**Work to be completed**. Report all lines from the entries below in which "shown" appears.

[START OF Records for the exercise]

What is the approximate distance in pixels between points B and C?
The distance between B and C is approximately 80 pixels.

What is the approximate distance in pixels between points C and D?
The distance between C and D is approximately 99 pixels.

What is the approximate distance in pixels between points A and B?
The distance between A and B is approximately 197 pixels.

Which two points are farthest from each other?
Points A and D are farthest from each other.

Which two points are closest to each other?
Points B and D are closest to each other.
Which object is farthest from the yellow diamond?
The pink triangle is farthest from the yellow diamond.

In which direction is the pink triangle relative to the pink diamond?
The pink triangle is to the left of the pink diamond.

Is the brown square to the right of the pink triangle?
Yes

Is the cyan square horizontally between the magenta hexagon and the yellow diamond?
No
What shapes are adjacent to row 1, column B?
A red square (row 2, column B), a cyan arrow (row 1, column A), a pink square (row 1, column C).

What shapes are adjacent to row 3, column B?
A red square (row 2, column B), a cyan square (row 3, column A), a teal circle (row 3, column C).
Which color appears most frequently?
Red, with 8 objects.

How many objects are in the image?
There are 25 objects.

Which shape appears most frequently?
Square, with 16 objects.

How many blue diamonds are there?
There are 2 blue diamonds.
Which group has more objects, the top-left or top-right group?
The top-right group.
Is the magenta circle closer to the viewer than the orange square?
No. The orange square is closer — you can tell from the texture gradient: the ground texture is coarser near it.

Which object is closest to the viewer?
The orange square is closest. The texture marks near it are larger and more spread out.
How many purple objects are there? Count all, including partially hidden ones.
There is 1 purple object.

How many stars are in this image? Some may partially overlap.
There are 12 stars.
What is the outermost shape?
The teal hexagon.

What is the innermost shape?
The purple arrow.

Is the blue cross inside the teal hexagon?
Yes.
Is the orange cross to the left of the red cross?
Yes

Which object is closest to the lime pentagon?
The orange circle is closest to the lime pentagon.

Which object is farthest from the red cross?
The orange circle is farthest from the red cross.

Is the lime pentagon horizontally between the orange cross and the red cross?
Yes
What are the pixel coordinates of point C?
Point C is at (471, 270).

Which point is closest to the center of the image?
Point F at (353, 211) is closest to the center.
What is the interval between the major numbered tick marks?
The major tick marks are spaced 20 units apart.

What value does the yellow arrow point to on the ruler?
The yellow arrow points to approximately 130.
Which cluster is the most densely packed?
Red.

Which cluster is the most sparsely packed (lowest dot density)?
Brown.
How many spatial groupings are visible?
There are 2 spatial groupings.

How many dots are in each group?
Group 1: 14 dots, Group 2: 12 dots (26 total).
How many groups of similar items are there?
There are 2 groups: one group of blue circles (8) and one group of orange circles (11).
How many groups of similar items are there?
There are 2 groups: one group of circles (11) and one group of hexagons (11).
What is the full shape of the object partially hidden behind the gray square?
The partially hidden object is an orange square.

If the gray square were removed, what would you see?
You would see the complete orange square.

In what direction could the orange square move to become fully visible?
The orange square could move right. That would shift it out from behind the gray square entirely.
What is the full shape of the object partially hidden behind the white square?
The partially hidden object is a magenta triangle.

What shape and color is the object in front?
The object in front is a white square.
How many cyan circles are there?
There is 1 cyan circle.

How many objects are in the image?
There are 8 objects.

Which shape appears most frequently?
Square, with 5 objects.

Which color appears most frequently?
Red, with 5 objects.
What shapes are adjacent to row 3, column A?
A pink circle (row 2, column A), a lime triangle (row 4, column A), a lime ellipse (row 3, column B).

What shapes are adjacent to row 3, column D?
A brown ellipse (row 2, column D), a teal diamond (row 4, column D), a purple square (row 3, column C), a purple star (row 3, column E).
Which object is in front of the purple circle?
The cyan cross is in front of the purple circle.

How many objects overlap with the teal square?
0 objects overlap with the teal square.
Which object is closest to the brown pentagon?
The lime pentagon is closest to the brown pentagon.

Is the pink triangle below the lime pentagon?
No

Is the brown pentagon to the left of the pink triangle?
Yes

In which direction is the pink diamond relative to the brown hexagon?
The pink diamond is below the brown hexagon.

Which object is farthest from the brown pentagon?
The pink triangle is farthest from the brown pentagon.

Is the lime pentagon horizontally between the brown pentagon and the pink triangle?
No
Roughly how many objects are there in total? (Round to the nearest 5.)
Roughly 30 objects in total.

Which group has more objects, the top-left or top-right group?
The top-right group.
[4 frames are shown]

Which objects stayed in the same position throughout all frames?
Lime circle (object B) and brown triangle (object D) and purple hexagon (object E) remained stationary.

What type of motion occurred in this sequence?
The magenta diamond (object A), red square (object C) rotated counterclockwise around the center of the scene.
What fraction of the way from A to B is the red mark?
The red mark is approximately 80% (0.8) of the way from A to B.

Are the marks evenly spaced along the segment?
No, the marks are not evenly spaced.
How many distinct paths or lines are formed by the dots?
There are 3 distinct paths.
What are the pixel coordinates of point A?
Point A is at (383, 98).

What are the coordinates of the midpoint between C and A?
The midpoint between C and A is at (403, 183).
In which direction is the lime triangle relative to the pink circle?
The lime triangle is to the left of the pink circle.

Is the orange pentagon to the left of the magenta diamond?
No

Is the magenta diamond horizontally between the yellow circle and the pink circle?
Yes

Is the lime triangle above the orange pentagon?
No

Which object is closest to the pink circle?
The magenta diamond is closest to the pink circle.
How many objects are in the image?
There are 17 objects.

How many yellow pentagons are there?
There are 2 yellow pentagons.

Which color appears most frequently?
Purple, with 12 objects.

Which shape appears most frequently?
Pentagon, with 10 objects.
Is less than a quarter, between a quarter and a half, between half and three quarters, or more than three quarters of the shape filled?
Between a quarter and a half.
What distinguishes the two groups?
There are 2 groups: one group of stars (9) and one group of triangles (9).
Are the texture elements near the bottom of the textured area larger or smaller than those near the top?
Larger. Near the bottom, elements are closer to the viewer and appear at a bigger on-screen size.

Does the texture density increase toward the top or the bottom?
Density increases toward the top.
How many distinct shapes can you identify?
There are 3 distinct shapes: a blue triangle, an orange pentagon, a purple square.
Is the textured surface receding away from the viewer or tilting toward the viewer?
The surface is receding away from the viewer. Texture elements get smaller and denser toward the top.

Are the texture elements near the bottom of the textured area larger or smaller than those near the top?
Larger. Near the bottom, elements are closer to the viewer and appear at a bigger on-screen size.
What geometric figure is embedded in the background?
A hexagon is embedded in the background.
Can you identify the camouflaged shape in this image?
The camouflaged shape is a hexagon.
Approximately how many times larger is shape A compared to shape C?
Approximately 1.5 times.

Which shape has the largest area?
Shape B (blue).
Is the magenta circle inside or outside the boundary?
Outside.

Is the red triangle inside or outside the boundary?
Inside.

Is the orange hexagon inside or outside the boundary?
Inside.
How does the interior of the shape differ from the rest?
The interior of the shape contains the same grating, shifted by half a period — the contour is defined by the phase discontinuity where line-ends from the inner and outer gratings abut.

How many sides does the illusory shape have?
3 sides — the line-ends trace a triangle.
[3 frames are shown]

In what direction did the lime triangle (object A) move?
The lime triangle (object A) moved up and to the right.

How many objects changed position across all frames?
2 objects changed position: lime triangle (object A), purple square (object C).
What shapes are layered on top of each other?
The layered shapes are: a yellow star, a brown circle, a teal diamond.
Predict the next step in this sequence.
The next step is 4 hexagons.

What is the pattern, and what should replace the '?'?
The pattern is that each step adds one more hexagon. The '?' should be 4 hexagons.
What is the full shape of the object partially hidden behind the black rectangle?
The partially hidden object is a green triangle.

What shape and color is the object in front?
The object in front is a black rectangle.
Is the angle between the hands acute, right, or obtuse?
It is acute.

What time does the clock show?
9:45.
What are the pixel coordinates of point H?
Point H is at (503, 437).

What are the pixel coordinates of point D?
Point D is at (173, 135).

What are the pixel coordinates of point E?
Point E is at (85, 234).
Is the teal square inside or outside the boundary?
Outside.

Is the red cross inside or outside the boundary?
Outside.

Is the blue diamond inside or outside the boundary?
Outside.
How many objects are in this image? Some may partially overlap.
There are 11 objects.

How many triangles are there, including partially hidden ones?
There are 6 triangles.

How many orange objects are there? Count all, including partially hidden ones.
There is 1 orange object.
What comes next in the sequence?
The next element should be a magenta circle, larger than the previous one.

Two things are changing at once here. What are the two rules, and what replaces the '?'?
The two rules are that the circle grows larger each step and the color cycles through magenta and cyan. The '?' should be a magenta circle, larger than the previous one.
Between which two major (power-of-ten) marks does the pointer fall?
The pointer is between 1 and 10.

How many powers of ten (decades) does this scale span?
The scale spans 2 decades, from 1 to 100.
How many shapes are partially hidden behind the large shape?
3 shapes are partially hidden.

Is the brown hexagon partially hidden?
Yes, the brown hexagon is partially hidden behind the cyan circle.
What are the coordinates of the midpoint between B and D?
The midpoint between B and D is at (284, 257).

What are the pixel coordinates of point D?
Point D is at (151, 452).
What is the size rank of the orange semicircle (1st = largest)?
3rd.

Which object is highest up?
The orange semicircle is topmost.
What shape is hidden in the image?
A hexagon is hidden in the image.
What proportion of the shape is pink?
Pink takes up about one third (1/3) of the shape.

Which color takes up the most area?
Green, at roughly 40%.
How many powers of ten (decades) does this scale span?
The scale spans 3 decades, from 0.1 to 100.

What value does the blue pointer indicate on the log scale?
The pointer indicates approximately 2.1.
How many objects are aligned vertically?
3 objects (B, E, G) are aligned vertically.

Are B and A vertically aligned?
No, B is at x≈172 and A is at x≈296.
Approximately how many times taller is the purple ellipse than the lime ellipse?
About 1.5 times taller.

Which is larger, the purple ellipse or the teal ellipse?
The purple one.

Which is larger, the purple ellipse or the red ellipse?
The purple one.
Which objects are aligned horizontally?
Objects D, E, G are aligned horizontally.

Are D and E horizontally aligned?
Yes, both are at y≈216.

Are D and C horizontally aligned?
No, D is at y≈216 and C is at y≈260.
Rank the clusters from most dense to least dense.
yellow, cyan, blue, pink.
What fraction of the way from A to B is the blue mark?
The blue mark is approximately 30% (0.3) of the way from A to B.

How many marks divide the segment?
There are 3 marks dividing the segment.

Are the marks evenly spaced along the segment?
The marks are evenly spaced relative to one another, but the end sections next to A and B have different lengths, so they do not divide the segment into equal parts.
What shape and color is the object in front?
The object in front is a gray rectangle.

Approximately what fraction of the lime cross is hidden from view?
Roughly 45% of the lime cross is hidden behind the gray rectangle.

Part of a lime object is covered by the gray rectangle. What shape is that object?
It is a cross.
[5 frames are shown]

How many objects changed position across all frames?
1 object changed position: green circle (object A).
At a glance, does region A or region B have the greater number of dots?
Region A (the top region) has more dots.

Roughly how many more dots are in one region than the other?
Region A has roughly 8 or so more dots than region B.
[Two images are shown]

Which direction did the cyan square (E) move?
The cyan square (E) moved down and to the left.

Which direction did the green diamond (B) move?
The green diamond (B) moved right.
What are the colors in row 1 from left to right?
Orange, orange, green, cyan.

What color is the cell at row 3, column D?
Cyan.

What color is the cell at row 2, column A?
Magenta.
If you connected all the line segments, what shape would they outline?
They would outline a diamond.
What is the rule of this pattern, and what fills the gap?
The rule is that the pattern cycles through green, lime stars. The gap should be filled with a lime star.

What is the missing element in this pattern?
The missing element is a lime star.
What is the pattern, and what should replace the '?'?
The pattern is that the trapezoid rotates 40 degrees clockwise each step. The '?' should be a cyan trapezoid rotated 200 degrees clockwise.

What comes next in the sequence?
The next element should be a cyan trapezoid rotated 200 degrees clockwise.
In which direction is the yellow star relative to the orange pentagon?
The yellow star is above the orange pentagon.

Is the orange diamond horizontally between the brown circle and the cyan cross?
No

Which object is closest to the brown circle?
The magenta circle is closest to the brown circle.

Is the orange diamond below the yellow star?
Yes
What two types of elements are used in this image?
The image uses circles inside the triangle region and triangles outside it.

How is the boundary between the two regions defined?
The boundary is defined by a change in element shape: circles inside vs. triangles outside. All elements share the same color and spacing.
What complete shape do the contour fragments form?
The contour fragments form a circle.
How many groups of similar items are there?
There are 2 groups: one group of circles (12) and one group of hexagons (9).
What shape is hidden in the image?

[END OF Records for the exercise]

**Full solution**.
[4 frames are shown]
[3 frames are shown]
[5 frames are shown]
[Two images are shown]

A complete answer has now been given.